Part of a data file:
──────
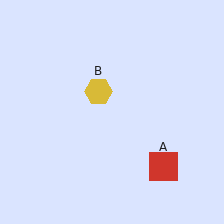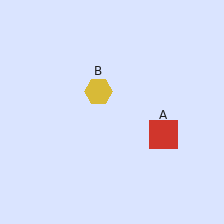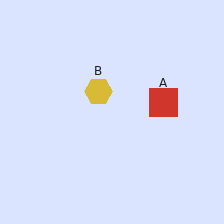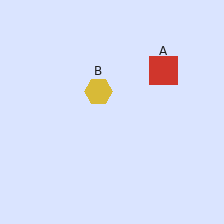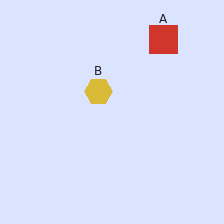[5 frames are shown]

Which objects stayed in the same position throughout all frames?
Yellow hexagon (object B) remained stationary.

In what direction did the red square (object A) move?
The red square (object A) moved up.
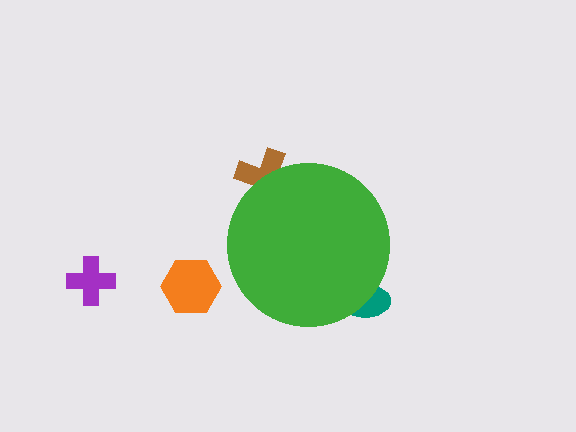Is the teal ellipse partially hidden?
Yes, the teal ellipse is partially hidden behind the green circle.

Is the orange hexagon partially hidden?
No, the orange hexagon is fully visible.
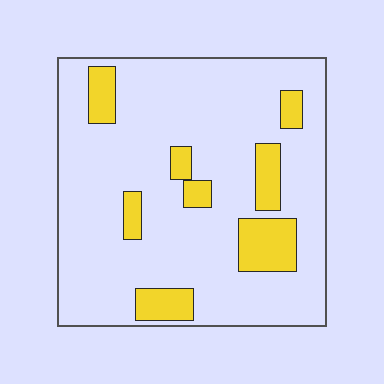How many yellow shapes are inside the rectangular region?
8.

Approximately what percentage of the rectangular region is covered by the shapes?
Approximately 15%.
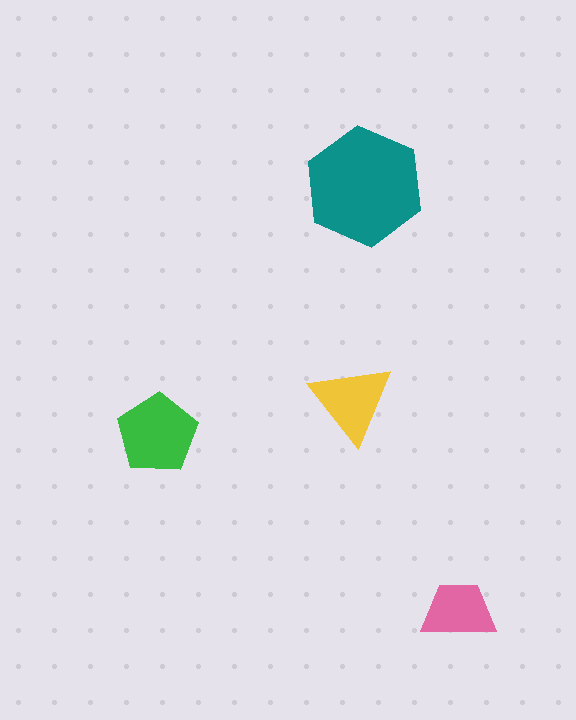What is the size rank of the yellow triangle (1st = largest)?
3rd.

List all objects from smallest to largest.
The pink trapezoid, the yellow triangle, the green pentagon, the teal hexagon.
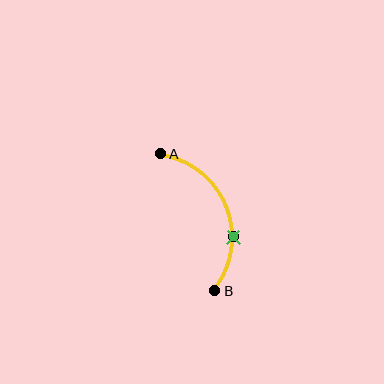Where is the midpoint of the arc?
The arc midpoint is the point on the curve farthest from the straight line joining A and B. It sits to the right of that line.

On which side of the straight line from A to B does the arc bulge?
The arc bulges to the right of the straight line connecting A and B.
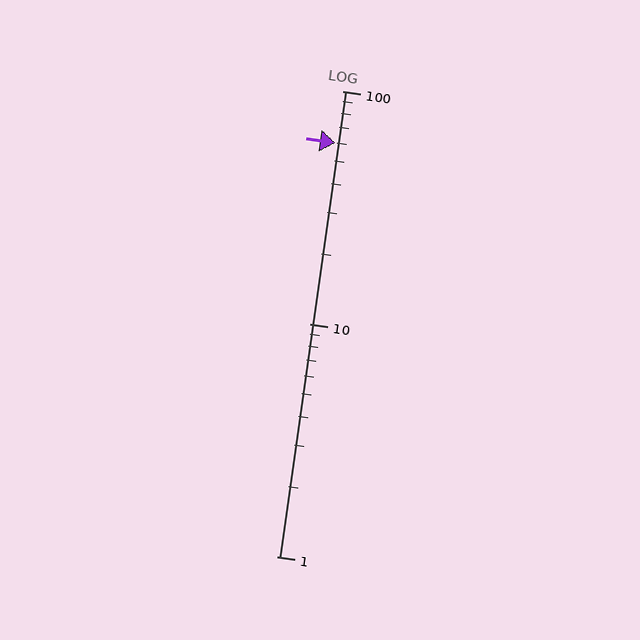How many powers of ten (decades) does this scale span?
──────
Work to be completed ▸
The records above need to be restated word for word, with the pictures left out.

Answer to this task ▸
[5 frames are shown]

Which objects stayed in the same position throughout all frames?
Yellow hexagon (object B) remained stationary.

In what direction did the red square (object A) move?
The red square (object A) moved up.
Is the teal ellipse partially hidden?
Yes, the teal ellipse is partially hidden behind the green circle.

Is the orange hexagon partially hidden?
No, the orange hexagon is fully visible.
How many yellow shapes are inside the rectangular region?
8.

Approximately what percentage of the rectangular region is covered by the shapes?
Approximately 15%.
What is the size rank of the yellow triangle (1st = largest)?
3rd.

List all objects from smallest to largest.
The pink trapezoid, the yellow triangle, the green pentagon, the teal hexagon.
Where is the midpoint of the arc?
The arc midpoint is the point on the curve farthest from the straight line joining A and B. It sits to the right of that line.

On which side of the straight line from A to B does the arc bulge?
The arc bulges to the right of the straight line connecting A and B.
How many powers of ten (decades) does this scale span?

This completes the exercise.